▶ _Directive_
Reproduce every entry that follows word for word, but omit the images.

▶ _Recorded data_
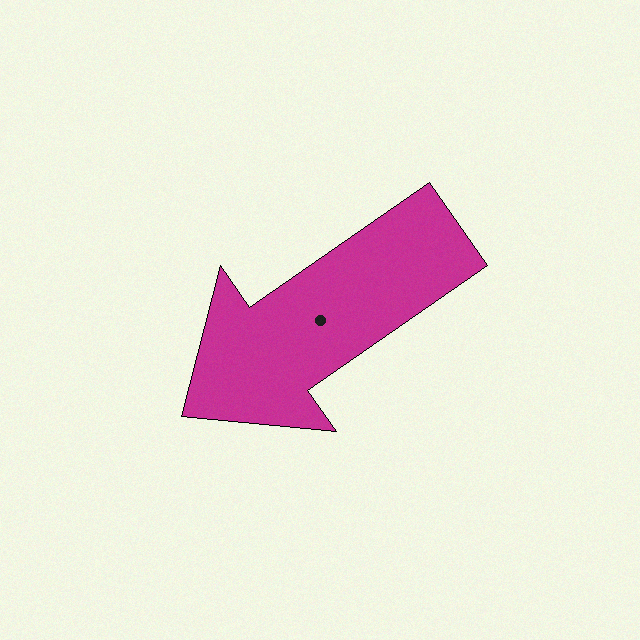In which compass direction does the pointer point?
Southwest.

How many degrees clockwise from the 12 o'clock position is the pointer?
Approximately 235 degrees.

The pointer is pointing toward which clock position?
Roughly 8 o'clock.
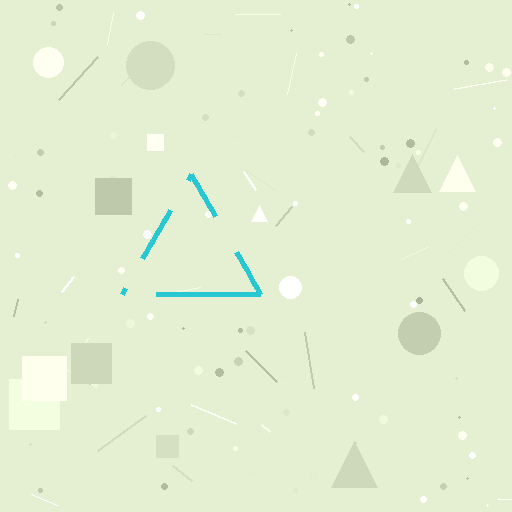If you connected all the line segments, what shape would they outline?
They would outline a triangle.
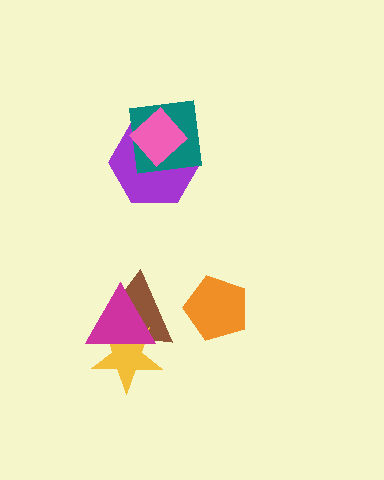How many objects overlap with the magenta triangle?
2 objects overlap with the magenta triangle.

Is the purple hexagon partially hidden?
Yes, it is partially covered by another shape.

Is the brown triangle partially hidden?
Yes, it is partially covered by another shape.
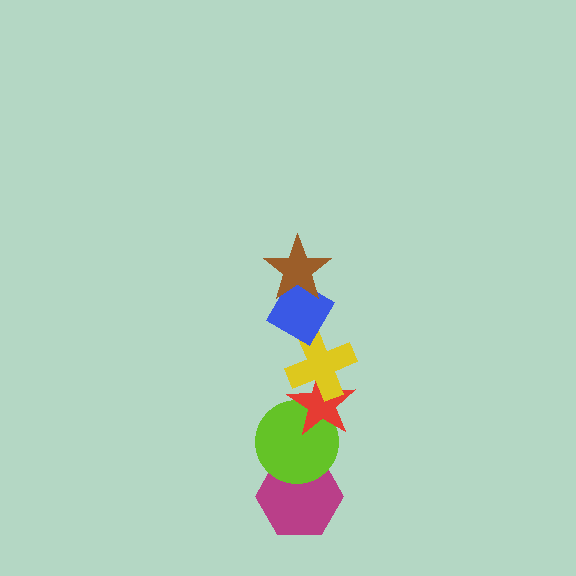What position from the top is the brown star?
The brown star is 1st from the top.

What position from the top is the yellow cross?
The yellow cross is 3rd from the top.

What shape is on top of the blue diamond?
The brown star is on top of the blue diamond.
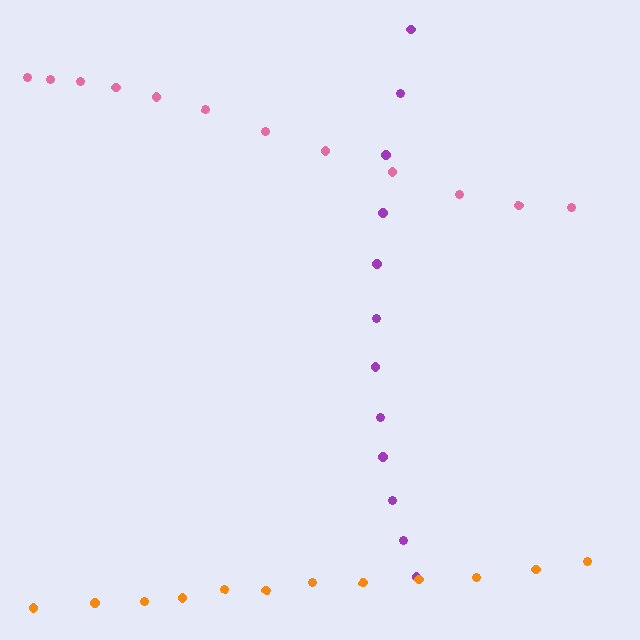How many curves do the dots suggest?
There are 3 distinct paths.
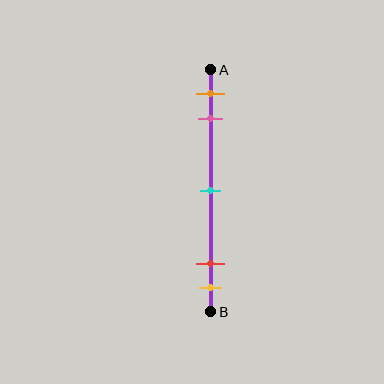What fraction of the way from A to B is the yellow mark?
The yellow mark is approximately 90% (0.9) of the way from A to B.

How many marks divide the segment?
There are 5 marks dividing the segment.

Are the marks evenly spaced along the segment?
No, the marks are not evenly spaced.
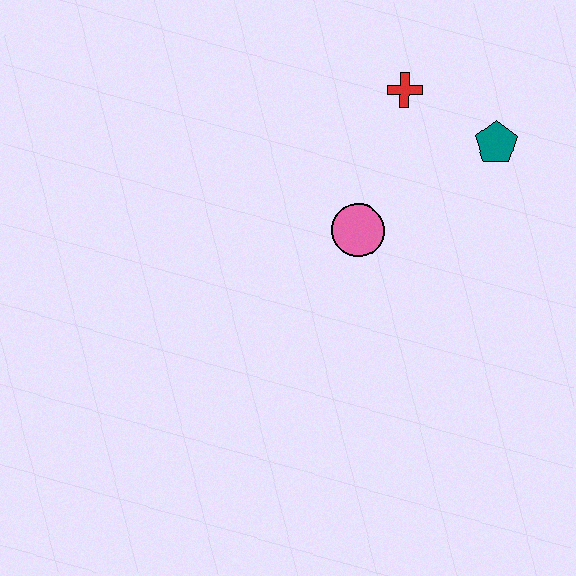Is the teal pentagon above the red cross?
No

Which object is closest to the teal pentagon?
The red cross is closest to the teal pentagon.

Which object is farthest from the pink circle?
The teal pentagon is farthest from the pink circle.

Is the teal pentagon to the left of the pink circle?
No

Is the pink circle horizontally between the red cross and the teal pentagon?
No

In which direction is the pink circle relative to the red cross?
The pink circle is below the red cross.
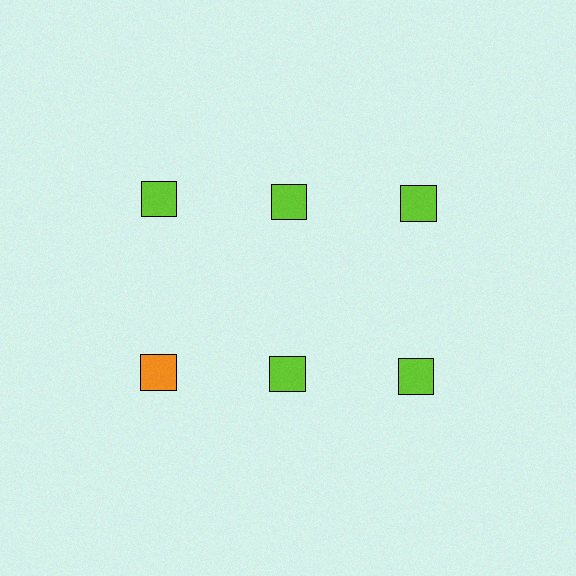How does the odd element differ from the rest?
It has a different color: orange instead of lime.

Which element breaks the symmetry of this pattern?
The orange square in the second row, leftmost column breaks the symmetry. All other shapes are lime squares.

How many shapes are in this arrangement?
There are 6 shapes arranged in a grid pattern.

▶ _Exercise result_
In which compass direction does the pointer point?
Southwest.

How many degrees clockwise from the 12 o'clock position is the pointer?
Approximately 235 degrees.

The pointer is pointing toward which clock position?
Roughly 8 o'clock.
If you connected all the line segments, what shape would they outline?
They would outline a triangle.
How many objects overlap with the magenta triangle?
2 objects overlap with the magenta triangle.

Is the purple hexagon partially hidden?
Yes, it is partially covered by another shape.

Is the brown triangle partially hidden?
Yes, it is partially covered by another shape.
What position from the top is the brown star?
The brown star is 1st from the top.

What position from the top is the yellow cross?
The yellow cross is 3rd from the top.

What shape is on top of the blue diamond?
The brown star is on top of the blue diamond.
How many curves do the dots suggest?
There are 3 distinct paths.
What fraction of the way from A to B is the yellow mark?
The yellow mark is approximately 90% (0.9) of the way from A to B.

How many marks divide the segment?
There are 5 marks dividing the segment.

Are the marks evenly spaced along the segment?
No, the marks are not evenly spaced.
Is the teal pentagon above the red cross?
No

Which object is closest to the teal pentagon?
The red cross is closest to the teal pentagon.

Which object is farthest from the pink circle?
The teal pentagon is farthest from the pink circle.

Is the teal pentagon to the left of the pink circle?
No

Is the pink circle horizontally between the red cross and the teal pentagon?
No

In which direction is the pink circle relative to the red cross?
The pink circle is below the red cross.
How does the odd element differ from the rest?
It has a different color: orange instead of lime.

Which element breaks the symmetry of this pattern?
The orange square in the second row, leftmost column breaks the symmetry. All other shapes are lime squares.

How many shapes are in this arrangement?
There are 6 shapes arranged in a grid pattern.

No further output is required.